(WRITTEN EXERCISE): Skip the pictures. Transcribe the rest of the data below without changing a word.

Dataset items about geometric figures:
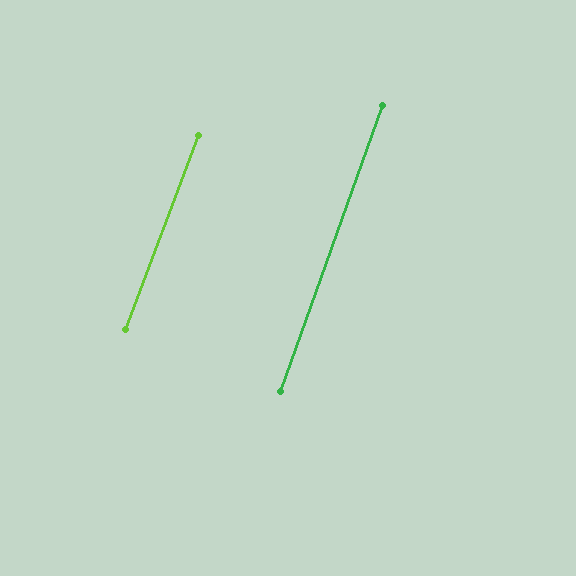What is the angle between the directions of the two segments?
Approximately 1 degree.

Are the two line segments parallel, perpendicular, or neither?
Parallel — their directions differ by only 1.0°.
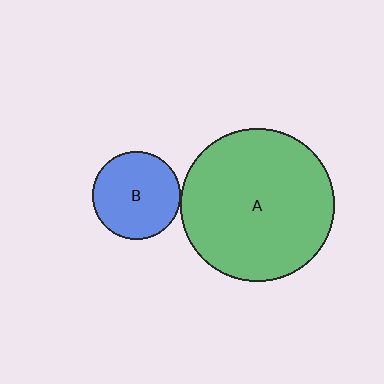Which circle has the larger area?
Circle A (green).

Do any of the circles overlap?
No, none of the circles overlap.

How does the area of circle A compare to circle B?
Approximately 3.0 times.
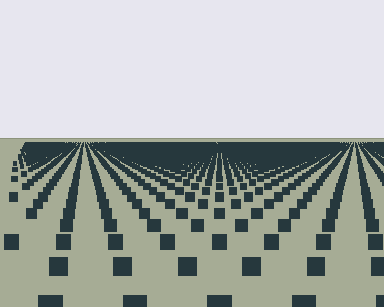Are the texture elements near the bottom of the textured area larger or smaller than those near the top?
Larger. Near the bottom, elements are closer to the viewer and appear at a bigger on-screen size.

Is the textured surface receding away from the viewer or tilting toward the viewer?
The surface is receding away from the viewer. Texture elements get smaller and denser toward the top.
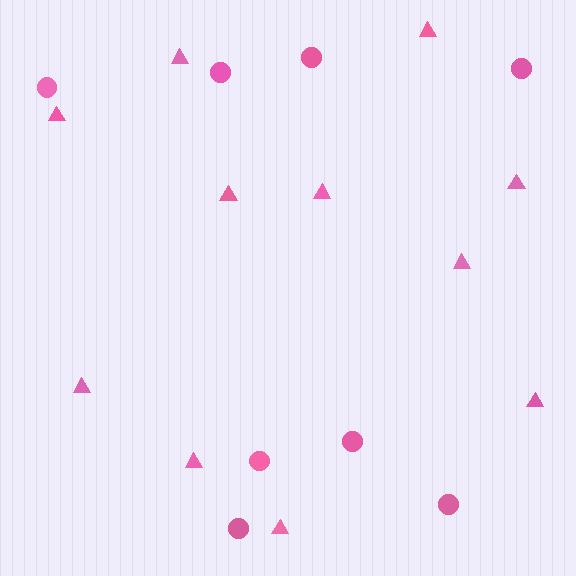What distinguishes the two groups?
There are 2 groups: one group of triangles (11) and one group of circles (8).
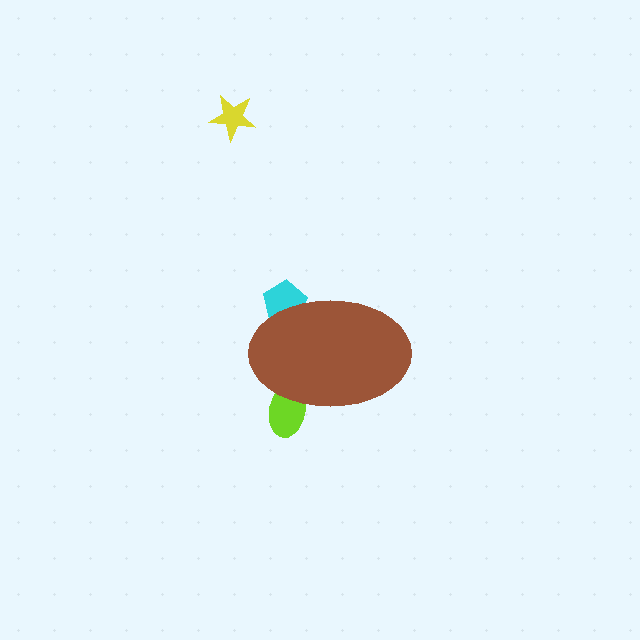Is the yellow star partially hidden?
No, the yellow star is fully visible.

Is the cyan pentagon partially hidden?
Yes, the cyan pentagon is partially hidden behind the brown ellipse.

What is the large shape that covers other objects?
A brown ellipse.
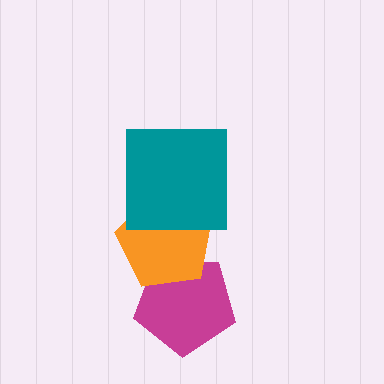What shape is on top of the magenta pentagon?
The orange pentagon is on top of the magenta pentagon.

(CORRECT ANSWER):
What is the angle between the directions of the two segments?
Approximately 1 degree.

Are the two line segments parallel, perpendicular, or neither?
Parallel — their directions differ by only 1.0°.
Which circle has the larger area?
Circle A (green).

Do any of the circles overlap?
No, none of the circles overlap.

How does the area of circle A compare to circle B?
Approximately 3.0 times.
Are the texture elements near the bottom of the textured area larger or smaller than those near the top?
Larger. Near the bottom, elements are closer to the viewer and appear at a bigger on-screen size.

Is the textured surface receding away from the viewer or tilting toward the viewer?
The surface is receding away from the viewer. Texture elements get smaller and denser toward the top.
What distinguishes the two groups?
There are 2 groups: one group of triangles (11) and one group of circles (8).
Is the yellow star partially hidden?
No, the yellow star is fully visible.

Is the cyan pentagon partially hidden?
Yes, the cyan pentagon is partially hidden behind the brown ellipse.

What is the large shape that covers other objects?
A brown ellipse.
What shape is on top of the magenta pentagon?
The orange pentagon is on top of the magenta pentagon.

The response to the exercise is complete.